> EXERCISE
Below are some records. Quote exactly the lines from the one that contains "What geometric figure" through the last, both included, and leave out the pictures.
☆ ☆ ☆
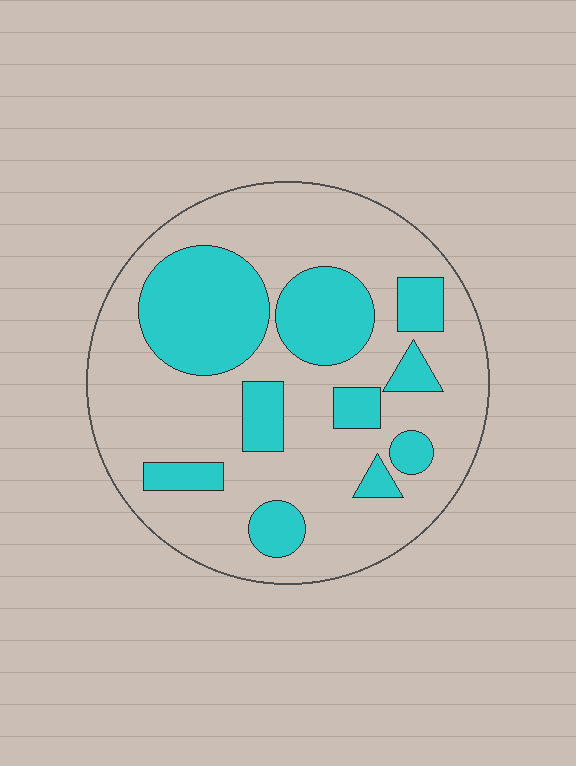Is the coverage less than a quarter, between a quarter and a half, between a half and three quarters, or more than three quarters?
Between a quarter and a half.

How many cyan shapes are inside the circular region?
10.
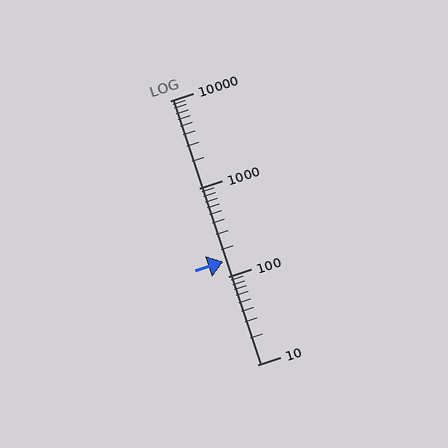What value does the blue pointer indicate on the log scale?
The pointer indicates approximately 150.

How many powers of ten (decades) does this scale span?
The scale spans 3 decades, from 10 to 10000.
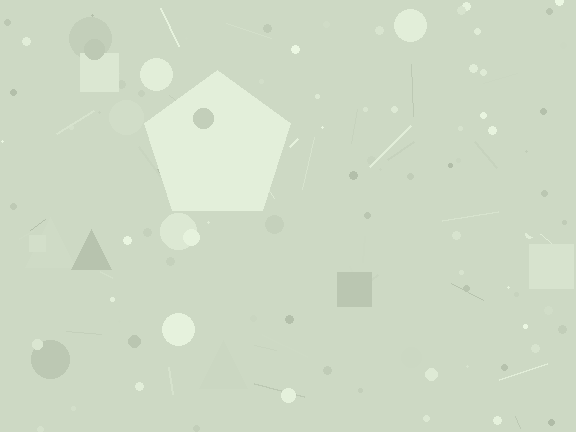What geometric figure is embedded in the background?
A pentagon is embedded in the background.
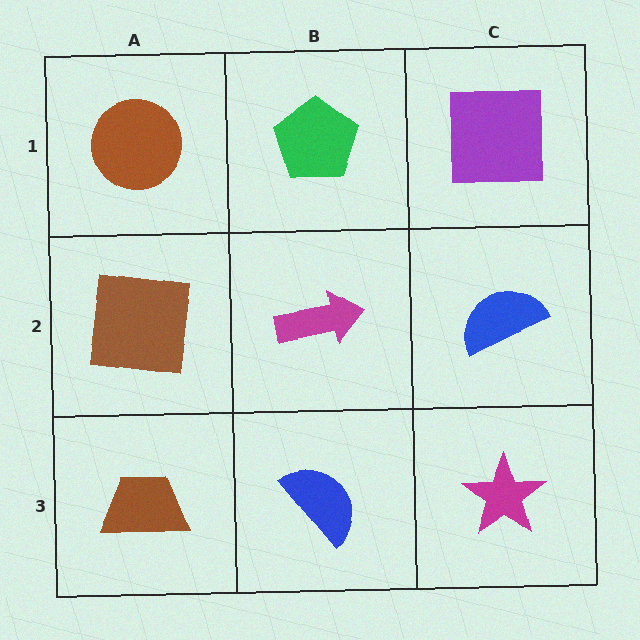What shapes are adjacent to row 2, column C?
A purple square (row 1, column C), a magenta star (row 3, column C), a magenta arrow (row 2, column B).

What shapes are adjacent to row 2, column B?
A green pentagon (row 1, column B), a blue semicircle (row 3, column B), a brown square (row 2, column A), a blue semicircle (row 2, column C).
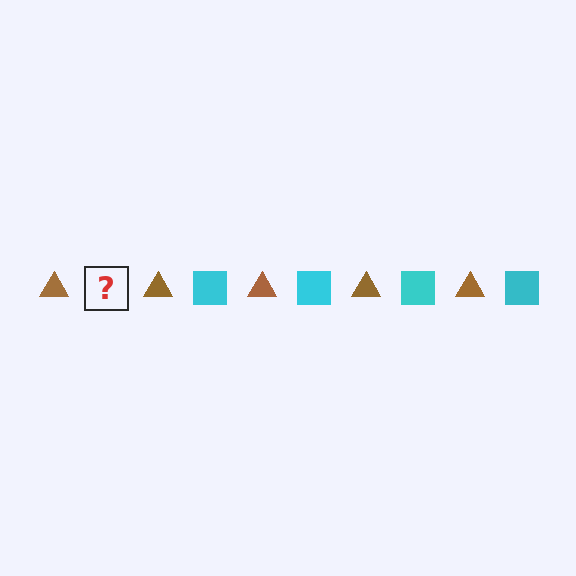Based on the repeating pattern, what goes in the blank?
The blank should be a cyan square.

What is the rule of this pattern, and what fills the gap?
The rule is that the pattern alternates between brown triangle and cyan square. The gap should be filled with a cyan square.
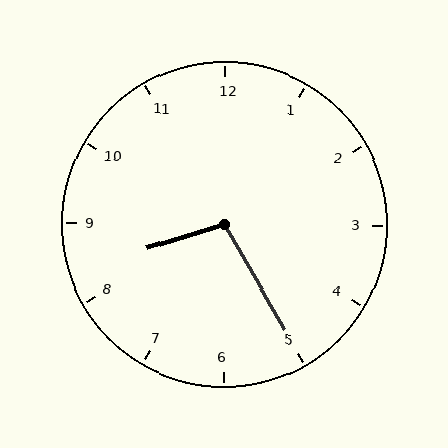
☆ ☆ ☆
> ANSWER
What geometric figure is embedded in the background?
A pentagon is embedded in the background.
What shapes are adjacent to row 2, column C?
A purple square (row 1, column C), a magenta star (row 3, column C), a magenta arrow (row 2, column B).

What shapes are adjacent to row 2, column B?
A green pentagon (row 1, column B), a blue semicircle (row 3, column B), a brown square (row 2, column A), a blue semicircle (row 2, column C).
Based on the repeating pattern, what goes in the blank?
The blank should be a cyan square.

What is the rule of this pattern, and what fills the gap?
The rule is that the pattern alternates between brown triangle and cyan square. The gap should be filled with a cyan square.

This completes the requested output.